**Given problem:** Print out the entries below with no edits.

>> start

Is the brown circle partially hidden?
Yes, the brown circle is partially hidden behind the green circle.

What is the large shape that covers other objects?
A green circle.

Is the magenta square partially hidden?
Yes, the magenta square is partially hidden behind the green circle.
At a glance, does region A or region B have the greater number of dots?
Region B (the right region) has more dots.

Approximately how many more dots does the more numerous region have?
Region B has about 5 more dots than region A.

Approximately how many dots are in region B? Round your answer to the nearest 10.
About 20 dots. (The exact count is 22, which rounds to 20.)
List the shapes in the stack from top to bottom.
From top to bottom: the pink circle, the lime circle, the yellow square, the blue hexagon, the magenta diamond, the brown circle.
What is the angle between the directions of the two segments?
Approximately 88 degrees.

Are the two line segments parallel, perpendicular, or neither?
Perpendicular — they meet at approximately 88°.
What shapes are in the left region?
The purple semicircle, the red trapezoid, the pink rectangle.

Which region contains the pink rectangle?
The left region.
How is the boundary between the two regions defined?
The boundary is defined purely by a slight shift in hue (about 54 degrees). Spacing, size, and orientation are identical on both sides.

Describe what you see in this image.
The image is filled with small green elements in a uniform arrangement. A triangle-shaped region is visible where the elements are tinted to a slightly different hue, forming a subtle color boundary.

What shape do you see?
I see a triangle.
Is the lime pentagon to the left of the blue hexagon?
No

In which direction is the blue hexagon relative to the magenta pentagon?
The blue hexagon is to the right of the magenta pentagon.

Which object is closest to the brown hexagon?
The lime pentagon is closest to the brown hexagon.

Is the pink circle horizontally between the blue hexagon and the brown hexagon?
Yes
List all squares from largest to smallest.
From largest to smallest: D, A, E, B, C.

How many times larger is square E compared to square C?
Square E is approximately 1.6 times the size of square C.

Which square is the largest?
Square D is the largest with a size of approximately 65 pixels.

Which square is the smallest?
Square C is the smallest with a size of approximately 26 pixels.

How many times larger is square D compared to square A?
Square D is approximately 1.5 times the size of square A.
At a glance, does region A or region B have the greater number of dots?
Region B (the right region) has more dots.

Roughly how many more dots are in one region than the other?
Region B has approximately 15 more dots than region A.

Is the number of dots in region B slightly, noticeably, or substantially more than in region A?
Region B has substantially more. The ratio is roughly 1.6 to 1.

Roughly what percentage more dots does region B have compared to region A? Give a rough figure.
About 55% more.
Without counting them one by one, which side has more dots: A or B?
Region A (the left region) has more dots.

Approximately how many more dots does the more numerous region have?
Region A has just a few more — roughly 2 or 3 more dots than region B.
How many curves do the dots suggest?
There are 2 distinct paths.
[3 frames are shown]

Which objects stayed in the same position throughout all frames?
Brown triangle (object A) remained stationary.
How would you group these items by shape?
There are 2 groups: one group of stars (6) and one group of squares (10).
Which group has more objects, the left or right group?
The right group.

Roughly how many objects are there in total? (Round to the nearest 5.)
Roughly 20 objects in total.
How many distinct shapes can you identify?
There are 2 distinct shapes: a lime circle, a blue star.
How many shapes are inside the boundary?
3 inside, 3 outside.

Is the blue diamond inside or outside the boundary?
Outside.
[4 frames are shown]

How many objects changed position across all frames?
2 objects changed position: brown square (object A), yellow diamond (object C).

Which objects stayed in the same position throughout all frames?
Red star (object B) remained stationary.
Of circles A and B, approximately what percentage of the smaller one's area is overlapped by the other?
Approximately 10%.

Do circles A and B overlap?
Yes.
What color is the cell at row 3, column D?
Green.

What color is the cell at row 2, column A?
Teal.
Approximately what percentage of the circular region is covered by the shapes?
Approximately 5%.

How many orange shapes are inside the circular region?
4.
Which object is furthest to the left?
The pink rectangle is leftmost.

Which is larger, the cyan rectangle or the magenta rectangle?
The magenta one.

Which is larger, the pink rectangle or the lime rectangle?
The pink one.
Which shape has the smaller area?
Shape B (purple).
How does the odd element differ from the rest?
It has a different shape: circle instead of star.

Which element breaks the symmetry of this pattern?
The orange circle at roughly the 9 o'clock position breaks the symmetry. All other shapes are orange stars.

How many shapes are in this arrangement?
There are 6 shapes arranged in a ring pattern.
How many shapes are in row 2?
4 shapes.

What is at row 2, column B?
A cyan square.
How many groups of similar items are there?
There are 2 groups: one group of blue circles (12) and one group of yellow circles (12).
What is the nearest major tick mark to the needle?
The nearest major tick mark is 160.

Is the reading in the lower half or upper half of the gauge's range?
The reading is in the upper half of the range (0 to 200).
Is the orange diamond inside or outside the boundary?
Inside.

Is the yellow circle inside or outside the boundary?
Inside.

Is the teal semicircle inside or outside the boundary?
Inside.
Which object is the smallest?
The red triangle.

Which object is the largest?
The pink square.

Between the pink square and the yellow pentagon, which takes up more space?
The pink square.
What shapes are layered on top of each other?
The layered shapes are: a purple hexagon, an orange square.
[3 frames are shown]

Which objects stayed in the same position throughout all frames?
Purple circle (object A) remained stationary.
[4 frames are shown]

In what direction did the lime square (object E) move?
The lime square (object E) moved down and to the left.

>> end

**Response below:**
Is the brown circle partially hidden?
Yes, the brown circle is partially hidden behind the green circle.

What is the large shape that covers other objects?
A green circle.

Is the magenta square partially hidden?
Yes, the magenta square is partially hidden behind the green circle.
At a glance, does region A or region B have the greater number of dots?
Region B (the right region) has more dots.

Approximately how many more dots does the more numerous region have?
Region B has about 5 more dots than region A.

Approximately how many dots are in region B? Round your answer to the nearest 10.
About 20 dots. (The exact count is 22, which rounds to 20.)
List the shapes in the stack from top to bottom.
From top to bottom: the pink circle, the lime circle, the yellow square, the blue hexagon, the magenta diamond, the brown circle.
What is the angle between the directions of the two segments?
Approximately 88 degrees.

Are the two line segments parallel, perpendicular, or neither?
Perpendicular — they meet at approximately 88°.
What shapes are in the left region?
The purple semicircle, the red trapezoid, the pink rectangle.

Which region contains the pink rectangle?
The left region.
How is the boundary between the two regions defined?
The boundary is defined purely by a slight shift in hue (about 54 degrees). Spacing, size, and orientation are identical on both sides.

Describe what you see in this image.
The image is filled with small green elements in a uniform arrangement. A triangle-shaped region is visible where the elements are tinted to a slightly different hue, forming a subtle color boundary.

What shape do you see?
I see a triangle.
Is the lime pentagon to the left of the blue hexagon?
No

In which direction is the blue hexagon relative to the magenta pentagon?
The blue hexagon is to the right of the magenta pentagon.

Which object is closest to the brown hexagon?
The lime pentagon is closest to the brown hexagon.

Is the pink circle horizontally between the blue hexagon and the brown hexagon?
Yes
List all squares from largest to smallest.
From largest to smallest: D, A, E, B, C.

How many times larger is square E compared to square C?
Square E is approximately 1.6 times the size of square C.

Which square is the largest?
Square D is the largest with a size of approximately 65 pixels.

Which square is the smallest?
Square C is the smallest with a size of approximately 26 pixels.

How many times larger is square D compared to square A?
Square D is approximately 1.5 times the size of square A.
At a glance, does region A or region B have the greater number of dots?
Region B (the right region) has more dots.

Roughly how many more dots are in one region than the other?
Region B has approximately 15 more dots than region A.

Is the number of dots in region B slightly, noticeably, or substantially more than in region A?
Region B has substantially more. The ratio is roughly 1.6 to 1.

Roughly what percentage more dots does region B have compared to region A? Give a rough figure.
About 55% more.
Without counting them one by one, which side has more dots: A or B?
Region A (the left region) has more dots.

Approximately how many more dots does the more numerous region have?
Region A has just a few more — roughly 2 or 3 more dots than region B.
How many curves do the dots suggest?
There are 2 distinct paths.
[3 frames are shown]

Which objects stayed in the same position throughout all frames?
Brown triangle (object A) remained stationary.
How would you group these items by shape?
There are 2 groups: one group of stars (6) and one group of squares (10).
Which group has more objects, the left or right group?
The right group.

Roughly how many objects are there in total? (Round to the nearest 5.)
Roughly 20 objects in total.
How many distinct shapes can you identify?
There are 2 distinct shapes: a lime circle, a blue star.
How many shapes are inside the boundary?
3 inside, 3 outside.

Is the blue diamond inside or outside the boundary?
Outside.
[4 frames are shown]

How many objects changed position across all frames?
2 objects changed position: brown square (object A), yellow diamond (object C).

Which objects stayed in the same position throughout all frames?
Red star (object B) remained stationary.
Of circles A and B, approximately what percentage of the smaller one's area is overlapped by the other?
Approximately 10%.

Do circles A and B overlap?
Yes.
What color is the cell at row 3, column D?
Green.

What color is the cell at row 2, column A?
Teal.
Approximately what percentage of the circular region is covered by the shapes?
Approximately 5%.

How many orange shapes are inside the circular region?
4.
Which object is furthest to the left?
The pink rectangle is leftmost.

Which is larger, the cyan rectangle or the magenta rectangle?
The magenta one.

Which is larger, the pink rectangle or the lime rectangle?
The pink one.
Which shape has the smaller area?
Shape B (purple).
How does the odd element differ from the rest?
It has a different shape: circle instead of star.

Which element breaks the symmetry of this pattern?
The orange circle at roughly the 9 o'clock position breaks the symmetry. All other shapes are orange stars.

How many shapes are in this arrangement?
There are 6 shapes arranged in a ring pattern.
How many shapes are in row 2?
4 shapes.

What is at row 2, column B?
A cyan square.
How many groups of similar items are there?
There are 2 groups: one group of blue circles (12) and one group of yellow circles (12).
What is the nearest major tick mark to the needle?
The nearest major tick mark is 160.

Is the reading in the lower half or upper half of the gauge's range?
The reading is in the upper half of the range (0 to 200).
Is the orange diamond inside or outside the boundary?
Inside.

Is the yellow circle inside or outside the boundary?
Inside.

Is the teal semicircle inside or outside the boundary?
Inside.
Which object is the smallest?
The red triangle.

Which object is the largest?
The pink square.

Between the pink square and the yellow pentagon, which takes up more space?
The pink square.
What shapes are layered on top of each other?
The layered shapes are: a purple hexagon, an orange square.
[3 frames are shown]

Which objects stayed in the same position throughout all frames?
Purple circle (object A) remained stationary.
[4 frames are shown]

In what direction did the lime square (object E) move?
The lime square (object E) moved down and to the left.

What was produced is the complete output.